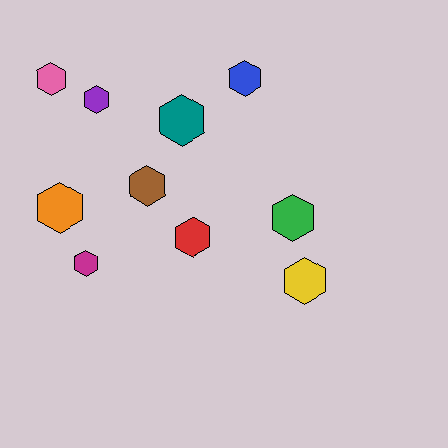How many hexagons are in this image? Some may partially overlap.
There are 10 hexagons.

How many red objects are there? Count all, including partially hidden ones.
There is 1 red object.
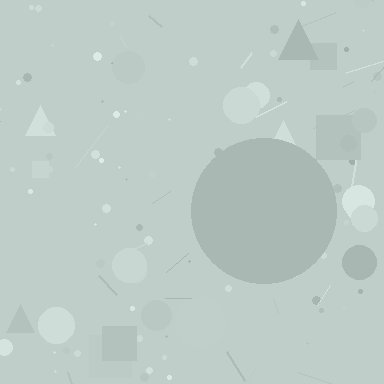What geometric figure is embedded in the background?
A circle is embedded in the background.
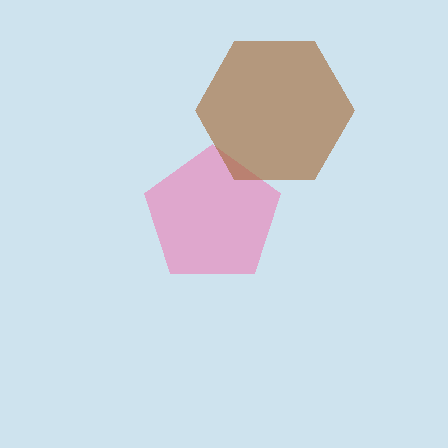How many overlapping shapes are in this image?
There are 2 overlapping shapes in the image.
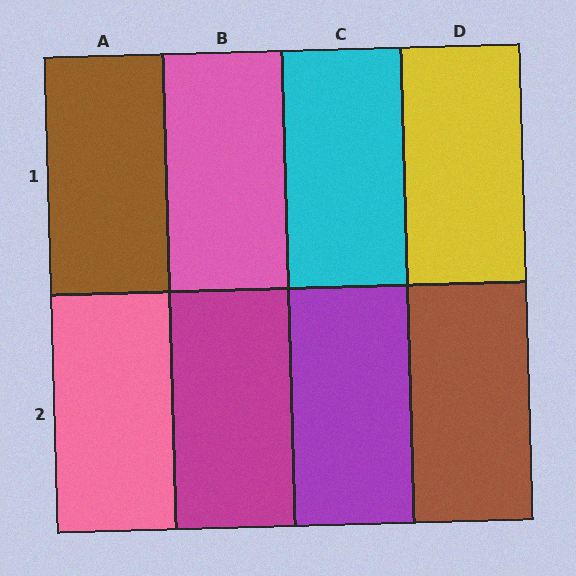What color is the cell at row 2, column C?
Purple.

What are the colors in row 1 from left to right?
Brown, pink, cyan, yellow.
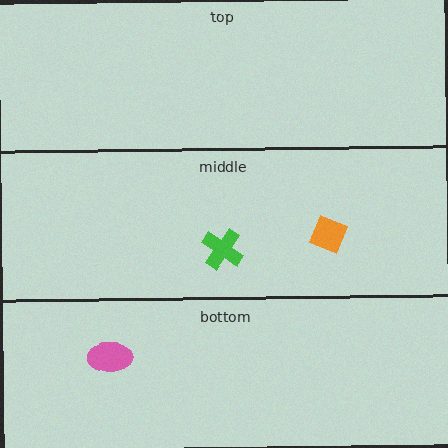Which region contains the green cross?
The middle region.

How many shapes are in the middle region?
2.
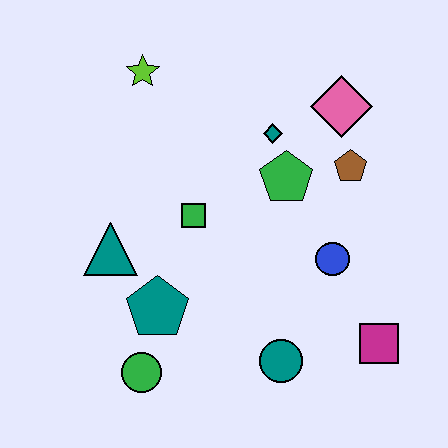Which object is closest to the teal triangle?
The teal pentagon is closest to the teal triangle.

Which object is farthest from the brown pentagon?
The green circle is farthest from the brown pentagon.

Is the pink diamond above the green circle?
Yes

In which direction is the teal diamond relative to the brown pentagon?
The teal diamond is to the left of the brown pentagon.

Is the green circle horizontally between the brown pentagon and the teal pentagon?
No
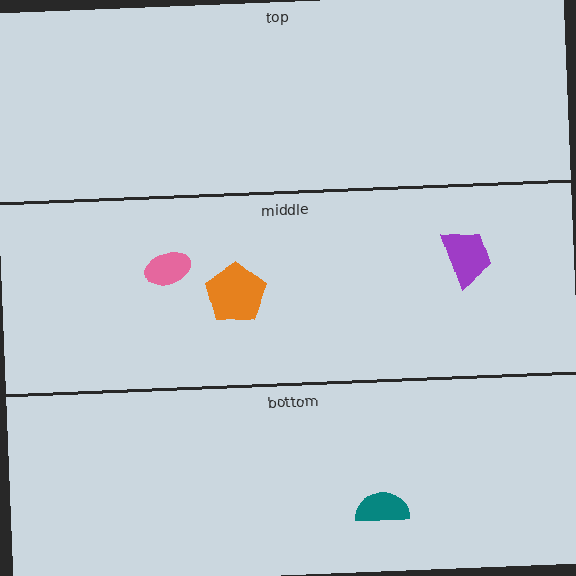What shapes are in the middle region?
The purple trapezoid, the orange pentagon, the pink ellipse.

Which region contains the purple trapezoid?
The middle region.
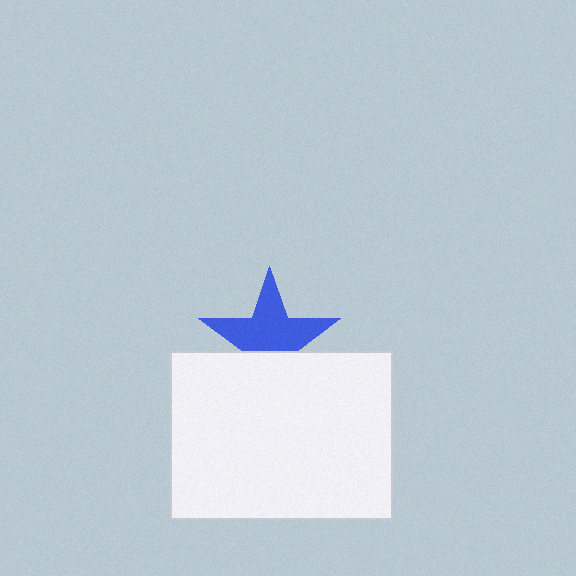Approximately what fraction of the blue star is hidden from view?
Roughly 35% of the blue star is hidden behind the white rectangle.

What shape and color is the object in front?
The object in front is a white rectangle.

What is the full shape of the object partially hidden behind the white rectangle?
The partially hidden object is a blue star.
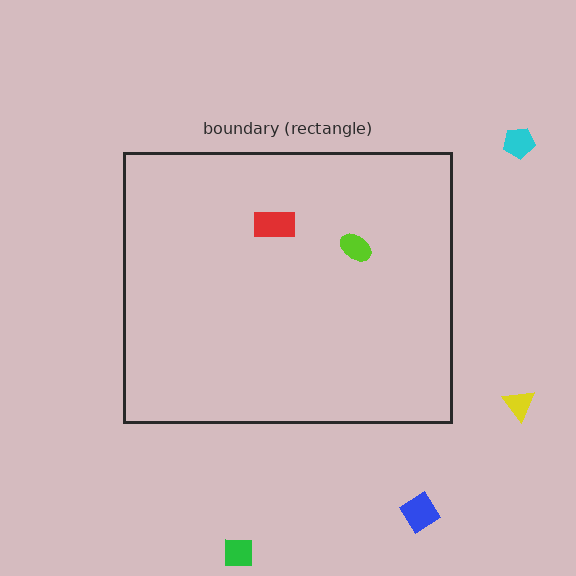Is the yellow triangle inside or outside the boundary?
Outside.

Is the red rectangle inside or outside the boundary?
Inside.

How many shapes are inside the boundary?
2 inside, 4 outside.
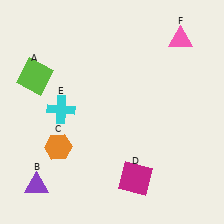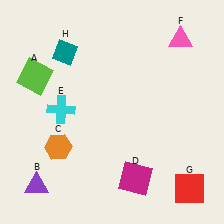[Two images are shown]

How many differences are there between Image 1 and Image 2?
There are 2 differences between the two images.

#### INSTRUCTION:
Copy exactly, please, the lines that run from the line holding "Which object is farthest" through the closing line of the material above, omitting every picture.

#### EXERCISE ANSWER:
Which object is farthest from the brown pentagon?
The green circle is farthest from the brown pentagon.

Is the pink diamond above the green circle?
Yes

In which direction is the teal diamond relative to the brown pentagon?
The teal diamond is to the left of the brown pentagon.

Is the green circle horizontally between the brown pentagon and the teal pentagon?
No
What shapes are in the middle region?
The purple trapezoid, the orange pentagon, the pink ellipse.

Which region contains the purple trapezoid?
The middle region.
Approximately what fraction of the blue star is hidden from view?
Roughly 35% of the blue star is hidden behind the white rectangle.

What shape and color is the object in front?
The object in front is a white rectangle.

What is the full shape of the object partially hidden behind the white rectangle?
The partially hidden object is a blue star.
Is the yellow triangle inside or outside the boundary?
Outside.

Is the red rectangle inside or outside the boundary?
Inside.

How many shapes are inside the boundary?
2 inside, 4 outside.
[Two images are shown]

How many differences are there between Image 1 and Image 2?
There are 2 differences between the two images.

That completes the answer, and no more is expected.